Without the pictures, return each record as it appears.

[Collection entries]
-------------------------
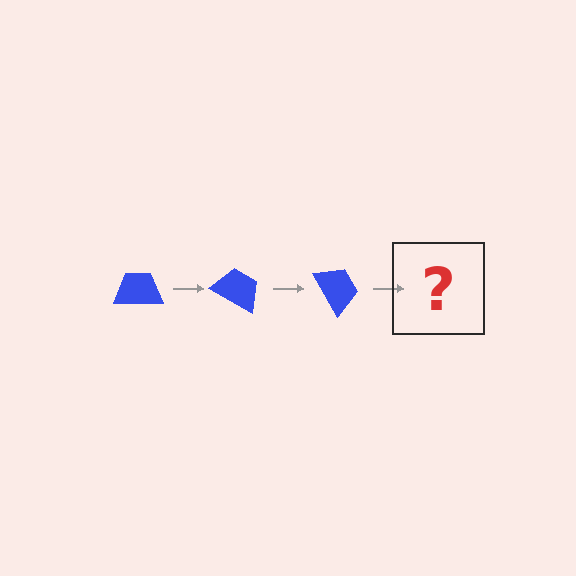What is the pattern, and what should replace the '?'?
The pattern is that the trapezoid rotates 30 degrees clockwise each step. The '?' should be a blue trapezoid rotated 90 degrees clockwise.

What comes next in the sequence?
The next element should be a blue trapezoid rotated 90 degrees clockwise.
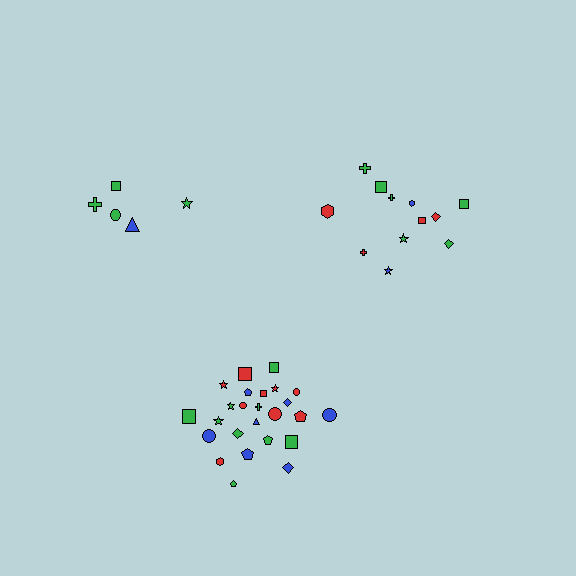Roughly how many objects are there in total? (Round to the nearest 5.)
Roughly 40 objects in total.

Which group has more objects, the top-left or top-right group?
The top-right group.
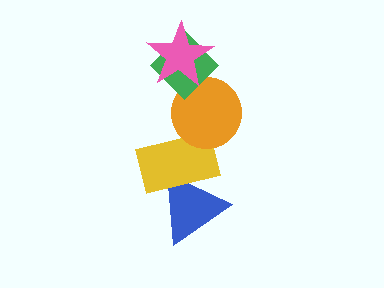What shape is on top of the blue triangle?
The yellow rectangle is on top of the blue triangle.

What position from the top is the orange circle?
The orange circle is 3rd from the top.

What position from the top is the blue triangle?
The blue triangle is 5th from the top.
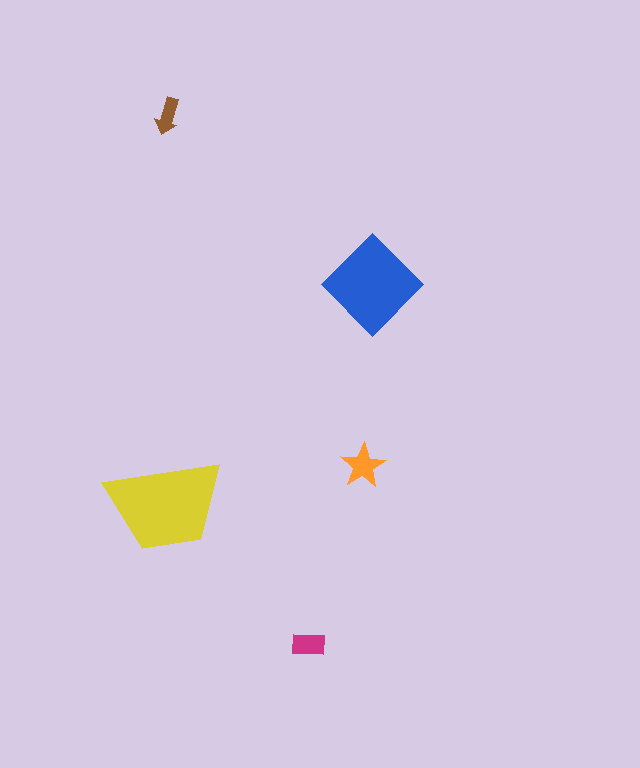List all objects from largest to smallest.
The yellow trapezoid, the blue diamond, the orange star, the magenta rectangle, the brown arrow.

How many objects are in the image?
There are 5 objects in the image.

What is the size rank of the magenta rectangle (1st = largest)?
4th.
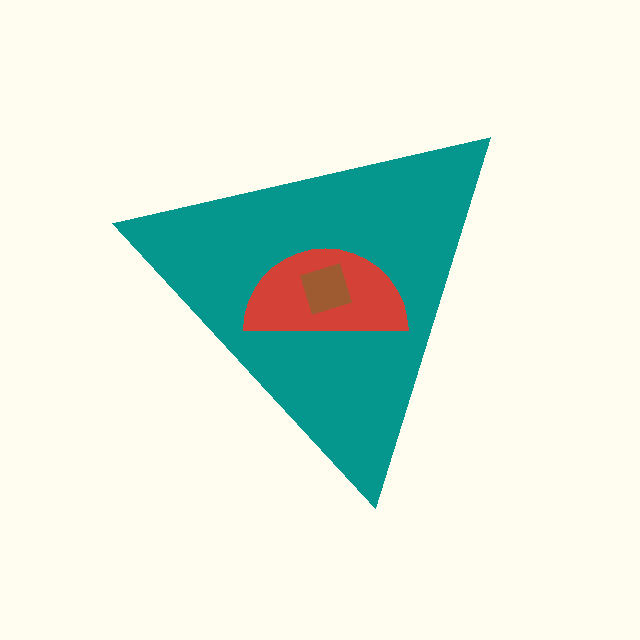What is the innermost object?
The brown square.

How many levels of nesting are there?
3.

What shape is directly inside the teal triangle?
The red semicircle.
-------------------------
--- RESULT ---
What is the pattern, and what should replace the '?'?
The pattern is that the trapezoid rotates 30 degrees clockwise each step. The '?' should be a blue trapezoid rotated 90 degrees clockwise.

What comes next in the sequence?
The next element should be a blue trapezoid rotated 90 degrees clockwise.
Roughly how many objects are there in total? (Round to the nearest 5.)
Roughly 40 objects in total.

Which group has more objects, the top-left or top-right group?
The top-right group.
What shape is on top of the blue triangle?
The yellow rectangle is on top of the blue triangle.

What position from the top is the orange circle?
The orange circle is 3rd from the top.

What position from the top is the blue triangle?
The blue triangle is 5th from the top.
List all objects from largest to smallest.
The yellow trapezoid, the blue diamond, the orange star, the magenta rectangle, the brown arrow.

How many objects are in the image?
There are 5 objects in the image.

What is the size rank of the magenta rectangle (1st = largest)?
4th.
What is the innermost object?
The brown square.

How many levels of nesting are there?
3.

What shape is directly inside the teal triangle?
The red semicircle.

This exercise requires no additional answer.